= Task requirements =
Write out all the entries word for word, but skip any images.

= Records for the exercise =
════════
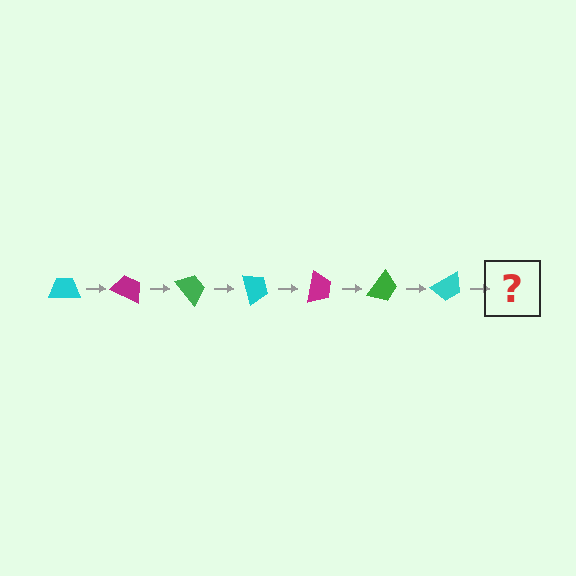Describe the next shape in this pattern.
It should be a magenta trapezoid, rotated 175 degrees clockwise from the start.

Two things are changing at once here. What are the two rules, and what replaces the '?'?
The two rules are that it rotates 25 degrees clockwise each step and the color cycles through cyan, magenta, and green. The '?' should be a magenta trapezoid, rotated 175 degrees clockwise from the start.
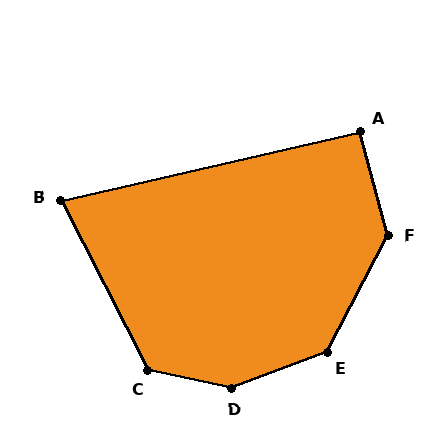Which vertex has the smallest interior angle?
B, at approximately 76 degrees.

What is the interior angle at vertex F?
Approximately 137 degrees (obtuse).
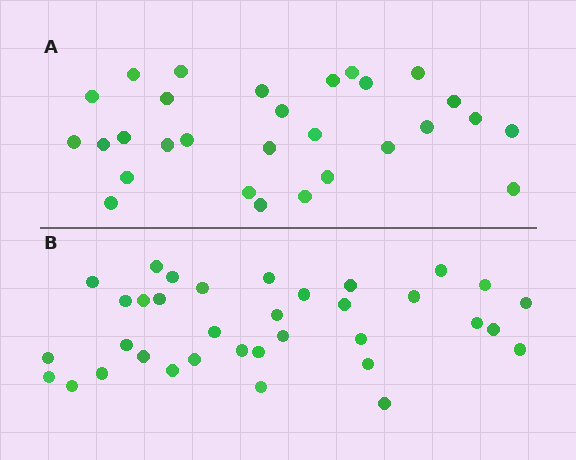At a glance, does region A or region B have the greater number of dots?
Region B (the bottom region) has more dots.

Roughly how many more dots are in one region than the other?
Region B has about 6 more dots than region A.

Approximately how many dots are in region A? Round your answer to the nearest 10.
About 30 dots. (The exact count is 29, which rounds to 30.)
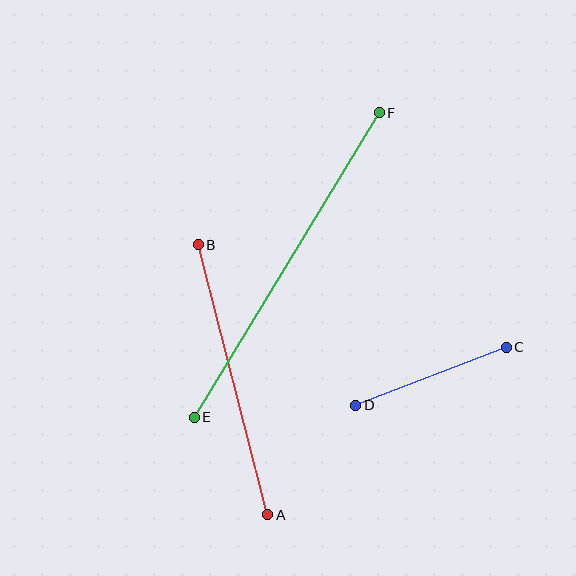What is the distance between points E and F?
The distance is approximately 356 pixels.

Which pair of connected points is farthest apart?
Points E and F are farthest apart.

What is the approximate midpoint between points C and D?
The midpoint is at approximately (431, 376) pixels.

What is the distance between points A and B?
The distance is approximately 279 pixels.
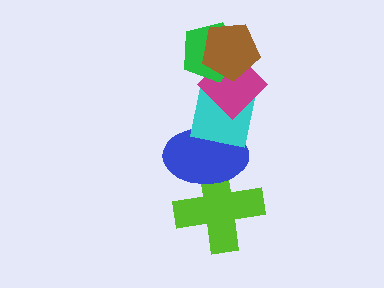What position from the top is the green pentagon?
The green pentagon is 2nd from the top.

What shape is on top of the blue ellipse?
The cyan square is on top of the blue ellipse.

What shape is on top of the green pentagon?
The brown pentagon is on top of the green pentagon.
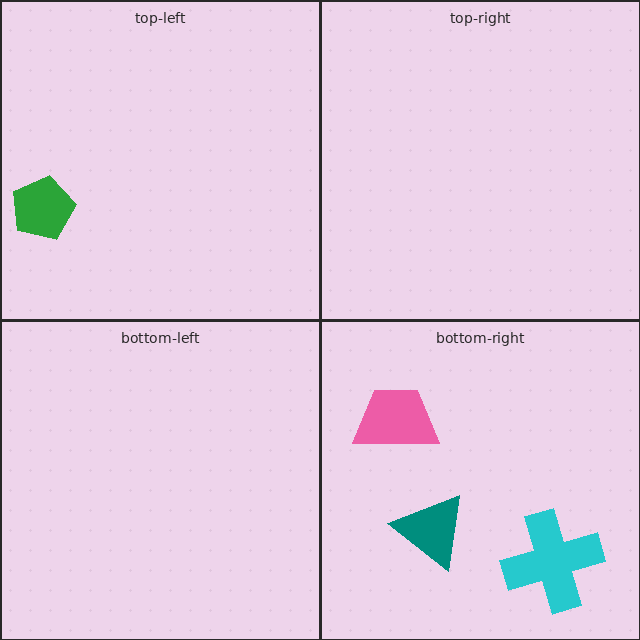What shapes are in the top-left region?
The green pentagon.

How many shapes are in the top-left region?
1.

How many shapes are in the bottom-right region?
3.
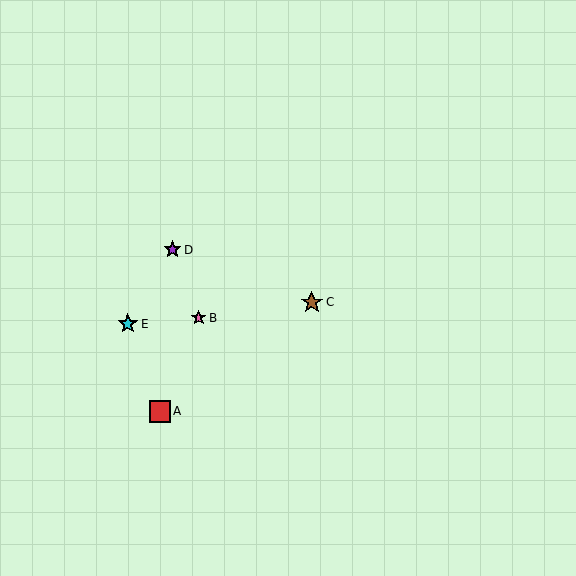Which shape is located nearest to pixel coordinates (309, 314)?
The brown star (labeled C) at (312, 302) is nearest to that location.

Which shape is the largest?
The red square (labeled A) is the largest.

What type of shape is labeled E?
Shape E is a cyan star.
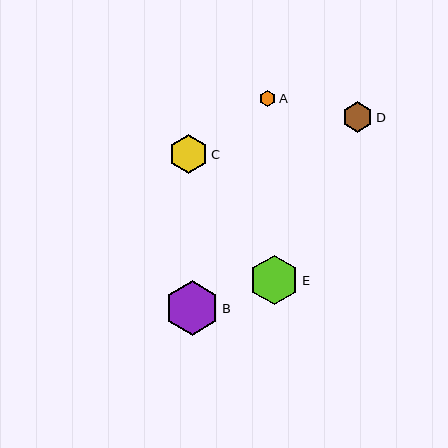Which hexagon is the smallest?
Hexagon A is the smallest with a size of approximately 17 pixels.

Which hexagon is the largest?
Hexagon B is the largest with a size of approximately 54 pixels.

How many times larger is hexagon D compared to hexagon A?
Hexagon D is approximately 1.8 times the size of hexagon A.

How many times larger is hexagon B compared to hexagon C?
Hexagon B is approximately 1.4 times the size of hexagon C.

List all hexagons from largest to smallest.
From largest to smallest: B, E, C, D, A.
════════
= Result =
Describe the next shape in this pattern.
It should be a magenta trapezoid, rotated 175 degrees clockwise from the start.

Two things are changing at once here. What are the two rules, and what replaces the '?'?
The two rules are that it rotates 25 degrees clockwise each step and the color cycles through cyan, magenta, and green. The '?' should be a magenta trapezoid, rotated 175 degrees clockwise from the start.
Which vertex has the smallest interior angle?
B, at approximately 76 degrees.

What is the interior angle at vertex F?
Approximately 137 degrees (obtuse).
At a glance, does region A or region B have the greater number of dots?
Region B (the bottom region) has more dots.

Roughly how many more dots are in one region than the other?
Region B has about 6 more dots than region A.

Approximately how many dots are in region A? Round your answer to the nearest 10.
About 30 dots. (The exact count is 29, which rounds to 30.)
What is the distance between points E and F?
The distance is approximately 356 pixels.

Which pair of connected points is farthest apart?
Points E and F are farthest apart.

What is the approximate midpoint between points C and D?
The midpoint is at approximately (431, 376) pixels.

What is the distance between points A and B?
The distance is approximately 279 pixels.
What position from the top is the green pentagon?
The green pentagon is 2nd from the top.

What shape is on top of the blue ellipse?
The cyan square is on top of the blue ellipse.

What shape is on top of the green pentagon?
The brown pentagon is on top of the green pentagon.
What shapes are in the top-left region?
The green pentagon.

How many shapes are in the top-left region?
1.

How many shapes are in the bottom-right region?
3.
Which shape is located nearest to pixel coordinates (309, 314)?
The brown star (labeled C) at (312, 302) is nearest to that location.

Which shape is the largest?
The red square (labeled A) is the largest.

What type of shape is labeled E?
Shape E is a cyan star.
Which hexagon is the smallest?
Hexagon A is the smallest with a size of approximately 17 pixels.

Which hexagon is the largest?
Hexagon B is the largest with a size of approximately 54 pixels.

How many times larger is hexagon D compared to hexagon A?
Hexagon D is approximately 1.8 times the size of hexagon A.

How many times larger is hexagon B compared to hexagon C?
Hexagon B is approximately 1.4 times the size of hexagon C.

List all hexagons from largest to smallest.
From largest to smallest: B, E, C, D, A.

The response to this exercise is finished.